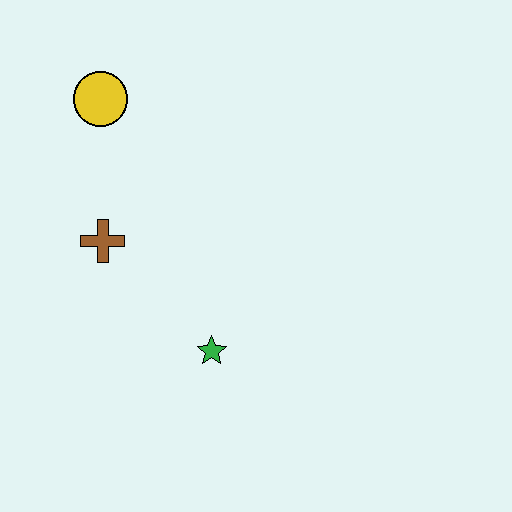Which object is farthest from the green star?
The yellow circle is farthest from the green star.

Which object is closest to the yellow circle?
The brown cross is closest to the yellow circle.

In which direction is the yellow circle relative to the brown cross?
The yellow circle is above the brown cross.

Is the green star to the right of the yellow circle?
Yes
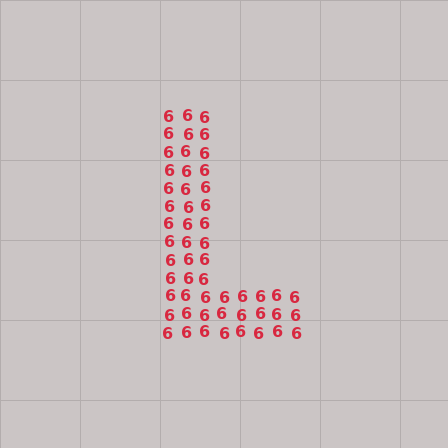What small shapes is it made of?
It is made of small digit 6's.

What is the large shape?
The large shape is the letter L.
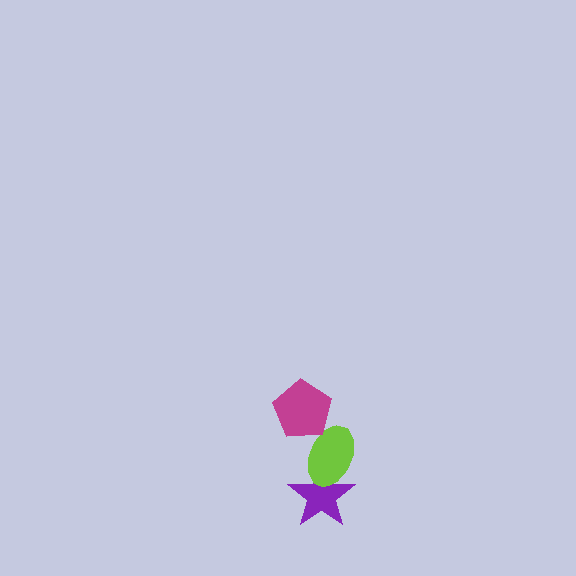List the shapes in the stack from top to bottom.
From top to bottom: the magenta pentagon, the lime ellipse, the purple star.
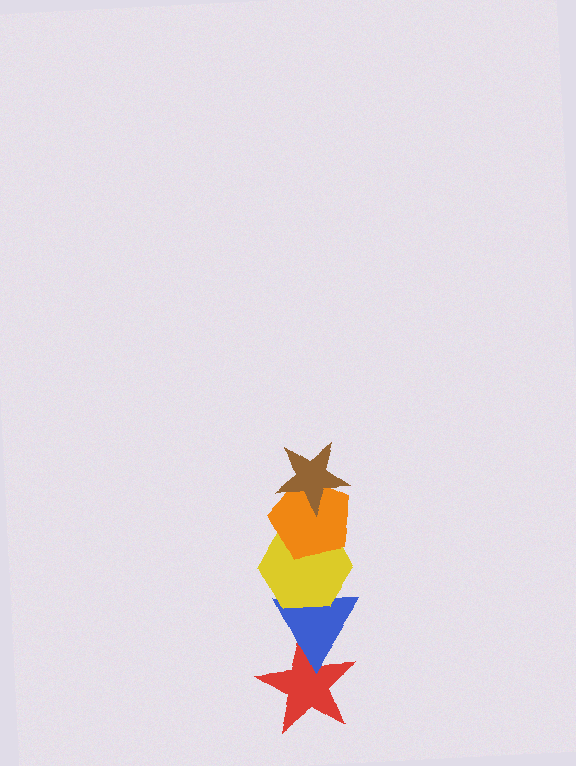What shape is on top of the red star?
The blue triangle is on top of the red star.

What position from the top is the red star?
The red star is 5th from the top.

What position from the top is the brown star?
The brown star is 1st from the top.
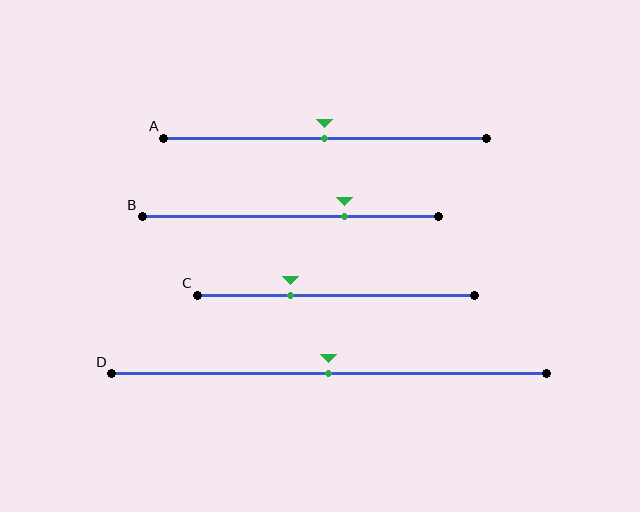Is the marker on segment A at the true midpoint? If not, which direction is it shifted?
Yes, the marker on segment A is at the true midpoint.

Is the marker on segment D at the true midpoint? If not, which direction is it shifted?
Yes, the marker on segment D is at the true midpoint.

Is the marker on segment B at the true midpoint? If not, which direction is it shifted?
No, the marker on segment B is shifted to the right by about 18% of the segment length.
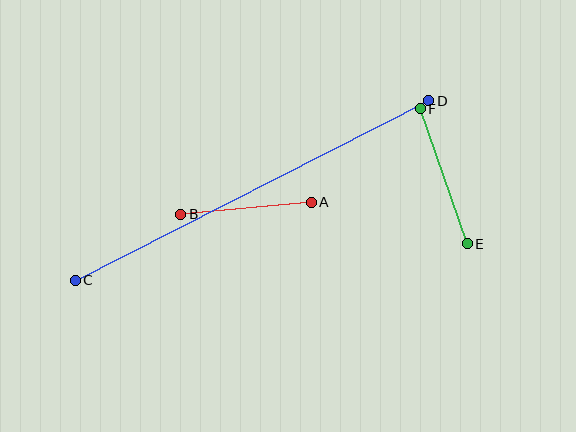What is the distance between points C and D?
The distance is approximately 396 pixels.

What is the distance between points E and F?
The distance is approximately 143 pixels.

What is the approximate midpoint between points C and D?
The midpoint is at approximately (252, 190) pixels.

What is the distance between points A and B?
The distance is approximately 131 pixels.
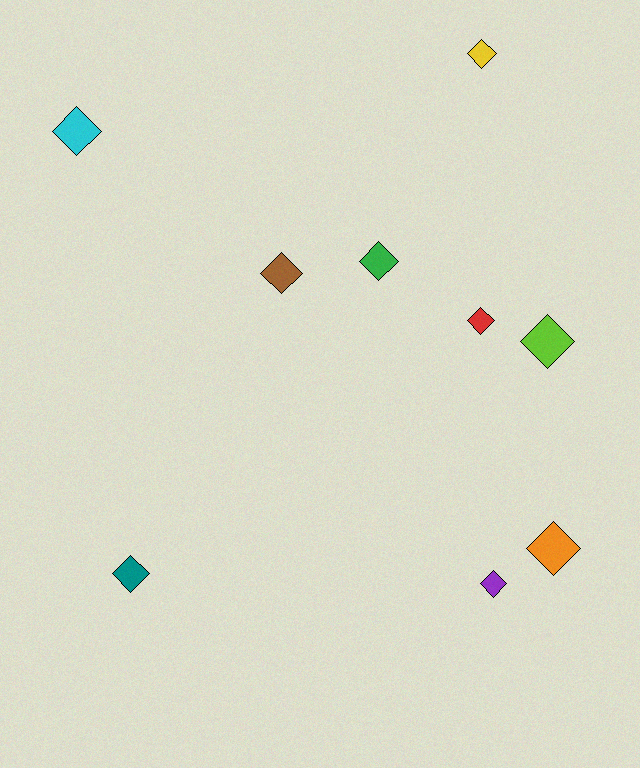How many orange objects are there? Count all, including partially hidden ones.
There is 1 orange object.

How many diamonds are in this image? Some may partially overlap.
There are 9 diamonds.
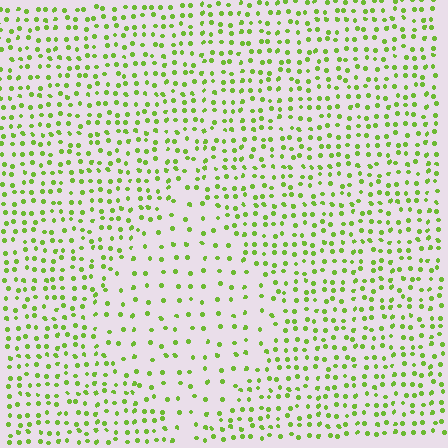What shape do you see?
I see a diamond.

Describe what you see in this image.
The image contains small lime elements arranged at two different densities. A diamond-shaped region is visible where the elements are less densely packed than the surrounding area.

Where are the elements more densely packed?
The elements are more densely packed outside the diamond boundary.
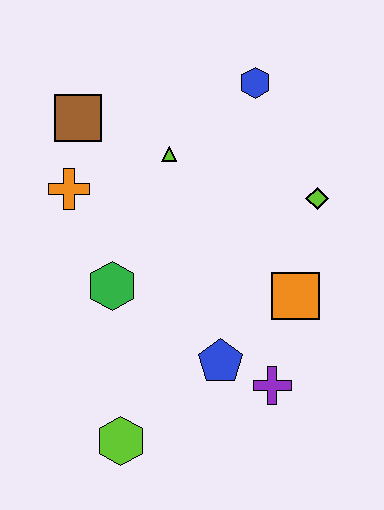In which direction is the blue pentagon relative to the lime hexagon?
The blue pentagon is to the right of the lime hexagon.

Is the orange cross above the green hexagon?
Yes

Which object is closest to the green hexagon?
The orange cross is closest to the green hexagon.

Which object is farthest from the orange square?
The brown square is farthest from the orange square.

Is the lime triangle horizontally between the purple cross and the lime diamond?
No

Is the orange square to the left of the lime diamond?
Yes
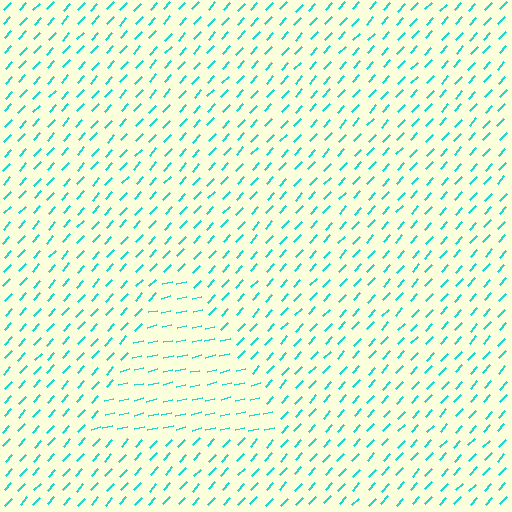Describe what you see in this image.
The image is filled with small cyan line segments. A triangle region in the image has lines oriented differently from the surrounding lines, creating a visible texture boundary.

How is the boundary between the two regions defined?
The boundary is defined purely by a change in line orientation (approximately 35 degrees difference). All lines are the same color and thickness.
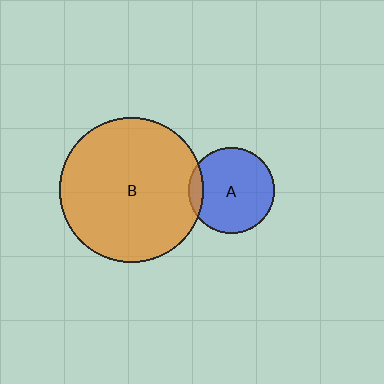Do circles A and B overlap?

- - - - - - -

**Required work**: Quote everything in the listing above exactly; pictures are the only thing to omit.

**Task result**:
Which object is farthest from the green star?
The yellow circle is farthest from the green star.

Which object is closest to the yellow circle?
The brown cross is closest to the yellow circle.

In which direction is the yellow circle relative to the brown cross?
The yellow circle is above the brown cross.

Is the green star to the right of the yellow circle?
Yes
What small shapes is it made of?
It is made of small digit 6's.

What is the large shape?
The large shape is the letter L.
List the shapes in the stack from top to bottom.
From top to bottom: the magenta pentagon, the lime ellipse, the purple star.
What shape is on top of the red star?
The blue triangle is on top of the red star.

What position from the top is the red star?
The red star is 5th from the top.

What position from the top is the brown star?
The brown star is 1st from the top.
Is the marker on segment A at the true midpoint? If not, which direction is it shifted?
Yes, the marker on segment A is at the true midpoint.

Is the marker on segment D at the true midpoint? If not, which direction is it shifted?
Yes, the marker on segment D is at the true midpoint.

Is the marker on segment B at the true midpoint? If not, which direction is it shifted?
No, the marker on segment B is shifted to the right by about 18% of the segment length.
What is the distance between points C and D?
The distance is approximately 396 pixels.

What is the distance between points E and F?
The distance is approximately 143 pixels.

What is the approximate midpoint between points C and D?
The midpoint is at approximately (252, 190) pixels.

What is the distance between points A and B?
The distance is approximately 131 pixels.
How many orange objects are there? Count all, including partially hidden ones.
There is 1 orange object.

How many diamonds are in this image? Some may partially overlap.
There are 9 diamonds.
What shape do you see?
I see a diamond.

Describe what you see in this image.
The image contains small lime elements arranged at two different densities. A diamond-shaped region is visible where the elements are less densely packed than the surrounding area.

Where are the elements more densely packed?
The elements are more densely packed outside the diamond boundary.
In which direction is the blue pentagon relative to the lime hexagon?
The blue pentagon is to the right of the lime hexagon.

Is the orange cross above the green hexagon?
Yes

Which object is closest to the green hexagon?
The orange cross is closest to the green hexagon.

Which object is farthest from the orange square?
The brown square is farthest from the orange square.

Is the lime triangle horizontally between the purple cross and the lime diamond?
No

Is the orange square to the left of the lime diamond?
Yes
Describe what you see in this image.
The image is filled with small cyan line segments. A triangle region in the image has lines oriented differently from the surrounding lines, creating a visible texture boundary.

How is the boundary between the two regions defined?
The boundary is defined purely by a change in line orientation (approximately 35 degrees difference). All lines are the same color and thickness.
Do circles A and B overlap?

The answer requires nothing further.